Generated figure question entries:
※ ※ ※

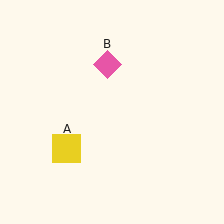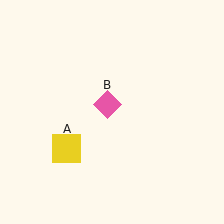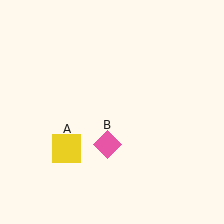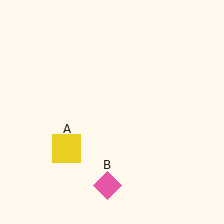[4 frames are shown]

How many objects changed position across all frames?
1 object changed position: pink diamond (object B).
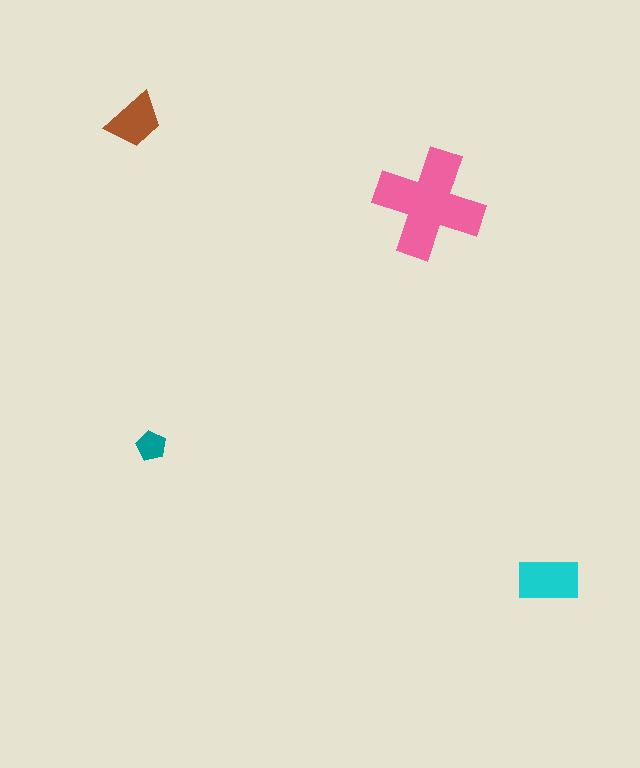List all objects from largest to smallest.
The pink cross, the cyan rectangle, the brown trapezoid, the teal pentagon.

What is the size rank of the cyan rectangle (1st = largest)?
2nd.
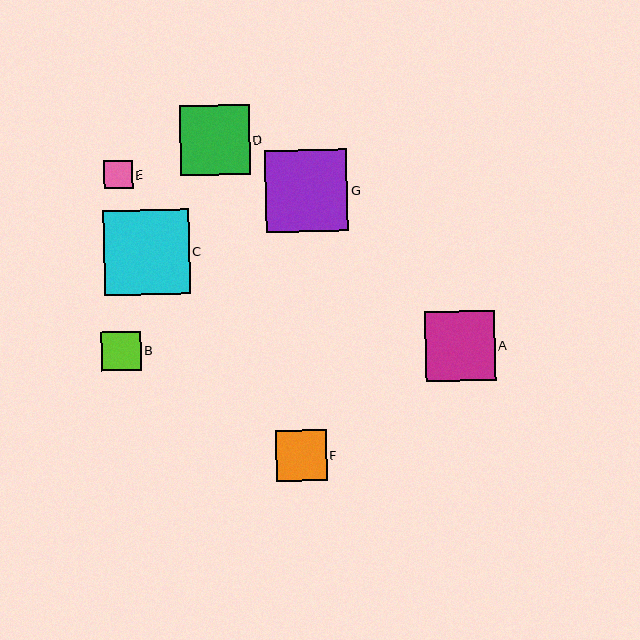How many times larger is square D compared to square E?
Square D is approximately 2.4 times the size of square E.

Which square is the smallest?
Square E is the smallest with a size of approximately 29 pixels.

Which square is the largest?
Square C is the largest with a size of approximately 85 pixels.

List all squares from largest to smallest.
From largest to smallest: C, G, D, A, F, B, E.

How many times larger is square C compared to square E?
Square C is approximately 3.0 times the size of square E.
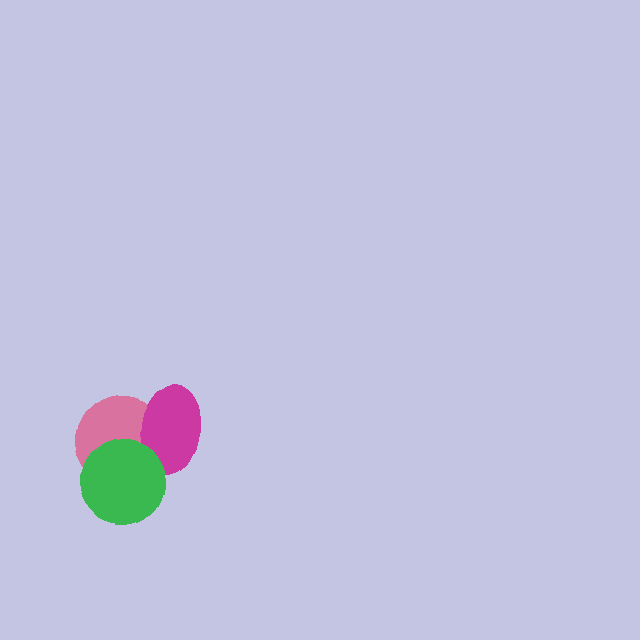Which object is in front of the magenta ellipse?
The green circle is in front of the magenta ellipse.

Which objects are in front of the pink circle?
2 objects cover part of the pink circle: the magenta ellipse and the green circle.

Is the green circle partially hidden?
No, no other shape covers it.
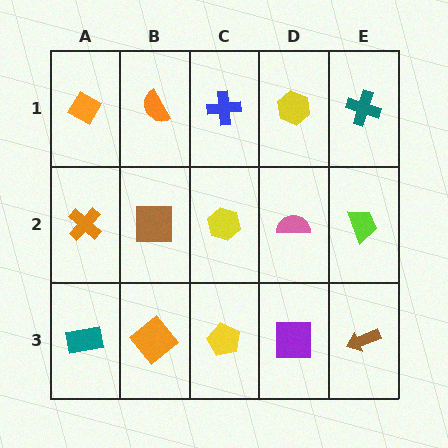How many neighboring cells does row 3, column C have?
3.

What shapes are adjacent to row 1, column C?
A yellow hexagon (row 2, column C), an orange semicircle (row 1, column B), a yellow hexagon (row 1, column D).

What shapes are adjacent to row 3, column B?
A brown square (row 2, column B), a teal rectangle (row 3, column A), a yellow pentagon (row 3, column C).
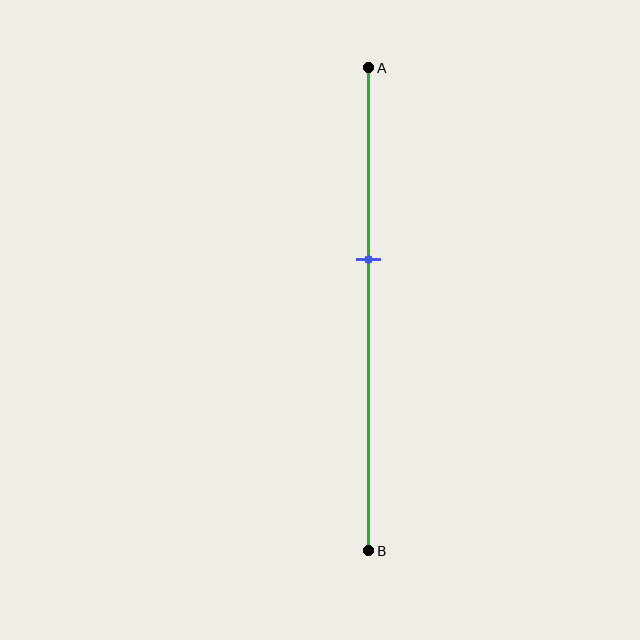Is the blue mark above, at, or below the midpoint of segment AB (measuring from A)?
The blue mark is above the midpoint of segment AB.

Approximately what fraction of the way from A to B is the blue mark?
The blue mark is approximately 40% of the way from A to B.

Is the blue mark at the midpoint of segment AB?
No, the mark is at about 40% from A, not at the 50% midpoint.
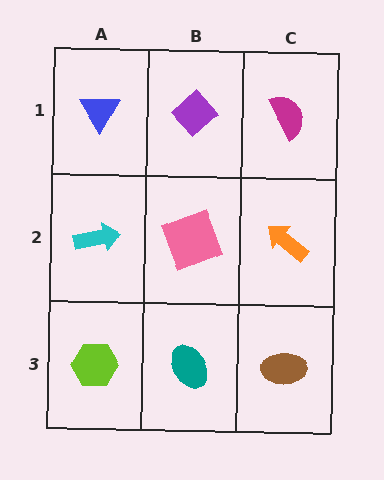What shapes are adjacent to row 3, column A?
A cyan arrow (row 2, column A), a teal ellipse (row 3, column B).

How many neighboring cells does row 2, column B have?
4.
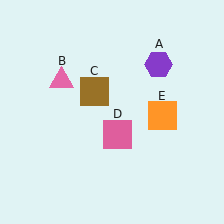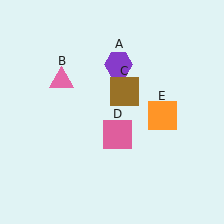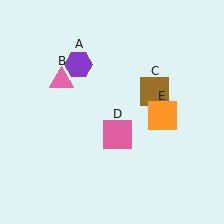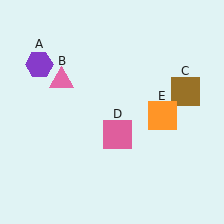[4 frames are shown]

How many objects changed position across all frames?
2 objects changed position: purple hexagon (object A), brown square (object C).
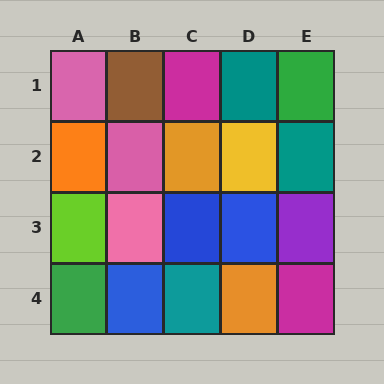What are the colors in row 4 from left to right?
Green, blue, teal, orange, magenta.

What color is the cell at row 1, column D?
Teal.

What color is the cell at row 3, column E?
Purple.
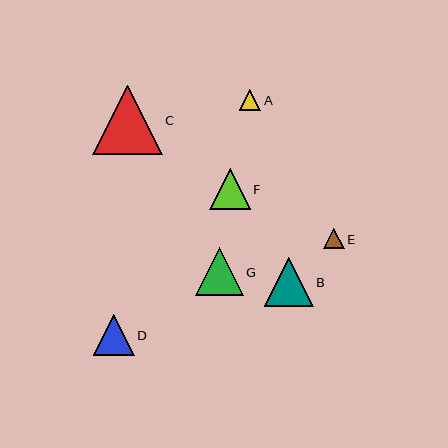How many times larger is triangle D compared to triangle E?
Triangle D is approximately 2.0 times the size of triangle E.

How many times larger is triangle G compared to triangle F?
Triangle G is approximately 1.2 times the size of triangle F.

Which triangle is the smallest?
Triangle E is the smallest with a size of approximately 20 pixels.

※ ※ ※

What is expected: Word for word, please reproduce each entry above and leave out every picture.

The answer:
[4 frames are shown]

How many objects changed position across all frames?
1 object changed position: pink diamond (object B).
List all objects from largest to smallest.
The pink cross, the cyan rectangle, the brown trapezoid, the teal pentagon.

What is the size rank of the cyan rectangle (1st = largest)?
2nd.
How many times larger is square D compared to square E?
Square D is approximately 2.4 times the size of square E.

Which square is the smallest?
Square E is the smallest with a size of approximately 29 pixels.

Which square is the largest?
Square C is the largest with a size of approximately 85 pixels.

List all squares from largest to smallest.
From largest to smallest: C, G, D, A, F, B, E.

How many times larger is square C compared to square E?
Square C is approximately 3.0 times the size of square E.
Which object is in front of the magenta ellipse?
The green circle is in front of the magenta ellipse.

Which objects are in front of the pink circle?
2 objects cover part of the pink circle: the magenta ellipse and the green circle.

Is the green circle partially hidden?
No, no other shape covers it.
How many neighboring cells does row 3, column C have?
3.

What shapes are adjacent to row 1, column C?
A yellow hexagon (row 2, column C), an orange semicircle (row 1, column B), a yellow hexagon (row 1, column D).

What shapes are adjacent to row 3, column B?
A brown square (row 2, column B), a teal rectangle (row 3, column A), a yellow pentagon (row 3, column C).
Is the blue mark above, at, or below the midpoint of segment AB (measuring from A)?
The blue mark is above the midpoint of segment AB.

Approximately what fraction of the way from A to B is the blue mark?
The blue mark is approximately 40% of the way from A to B.

Is the blue mark at the midpoint of segment AB?
No, the mark is at about 40% from A, not at the 50% midpoint.
What shapes are adjacent to row 3, column A?
A cyan arrow (row 2, column A), a teal ellipse (row 3, column B).

How many neighboring cells does row 2, column B have?
4.
[4 frames are shown]

How many objects changed position across all frames?
2 objects changed position: purple hexagon (object A), brown square (object C).
What are the colors in row 4 from left to right?
Green, blue, teal, orange, magenta.

What color is the cell at row 1, column D?
Teal.

What color is the cell at row 3, column E?
Purple.
How many times larger is triangle D compared to triangle E?
Triangle D is approximately 2.0 times the size of triangle E.

How many times larger is triangle G compared to triangle F?
Triangle G is approximately 1.2 times the size of triangle F.

Which triangle is the smallest?
Triangle E is the smallest with a size of approximately 20 pixels.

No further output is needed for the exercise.